#### Rendered shape question records
════════

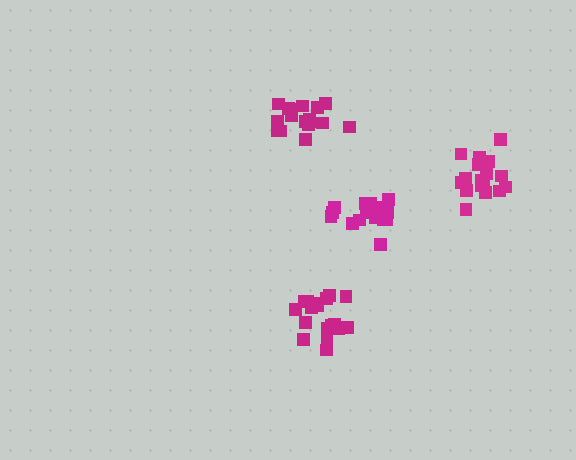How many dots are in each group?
Group 1: 20 dots, Group 2: 19 dots, Group 3: 19 dots, Group 4: 17 dots (75 total).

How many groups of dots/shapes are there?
There are 4 groups.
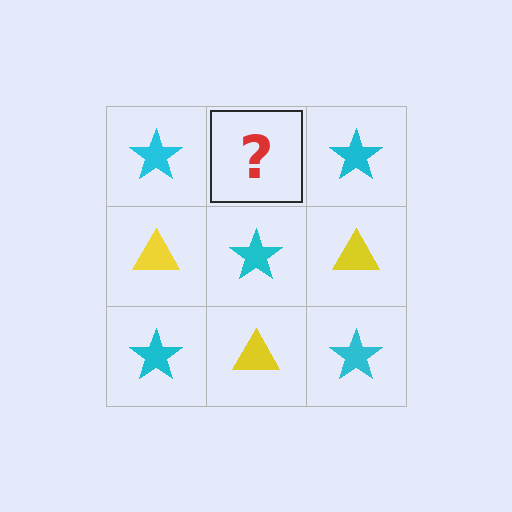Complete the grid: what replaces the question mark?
The question mark should be replaced with a yellow triangle.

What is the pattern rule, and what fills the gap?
The rule is that it alternates cyan star and yellow triangle in a checkerboard pattern. The gap should be filled with a yellow triangle.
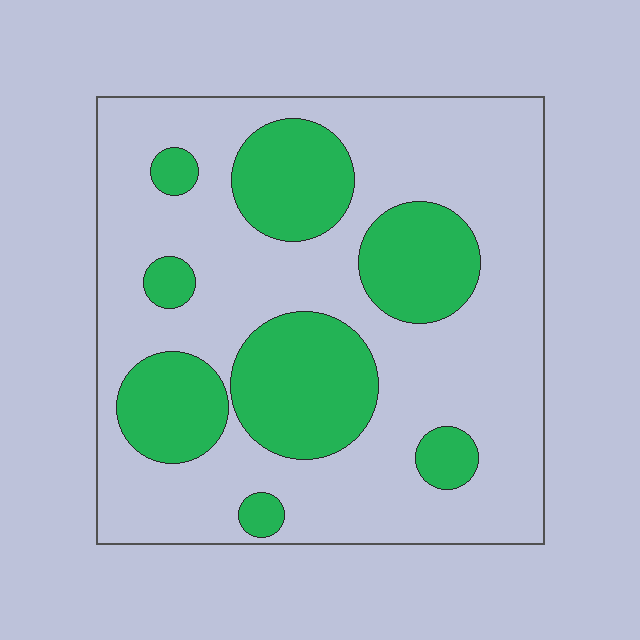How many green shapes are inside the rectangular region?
8.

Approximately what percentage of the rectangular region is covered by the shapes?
Approximately 30%.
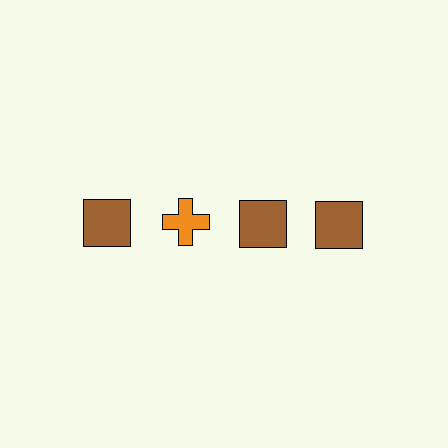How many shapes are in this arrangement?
There are 4 shapes arranged in a grid pattern.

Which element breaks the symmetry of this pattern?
The orange cross in the top row, second from left column breaks the symmetry. All other shapes are brown squares.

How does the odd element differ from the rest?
It differs in both color (orange instead of brown) and shape (cross instead of square).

════════

#### REQUIREMENTS
The records above are to be quoted exactly, with all pictures left out.

#### OUTPUT OF THE TASK
How many dots are in each group?
Group 1: 20 dots, Group 2: 19 dots, Group 3: 19 dots, Group 4: 17 dots (75 total).

How many groups of dots/shapes are there?
There are 4 groups.
Complete the grid: what replaces the question mark?
The question mark should be replaced with a yellow triangle.

What is the pattern rule, and what fills the gap?
The rule is that it alternates cyan star and yellow triangle in a checkerboard pattern. The gap should be filled with a yellow triangle.
How many green shapes are inside the rectangular region?
8.

Approximately what percentage of the rectangular region is covered by the shapes?
Approximately 30%.
How many shapes are in this arrangement?
There are 4 shapes arranged in a grid pattern.

Which element breaks the symmetry of this pattern?
The orange cross in the top row, second from left column breaks the symmetry. All other shapes are brown squares.

How does the odd element differ from the rest?
It differs in both color (orange instead of brown) and shape (cross instead of square).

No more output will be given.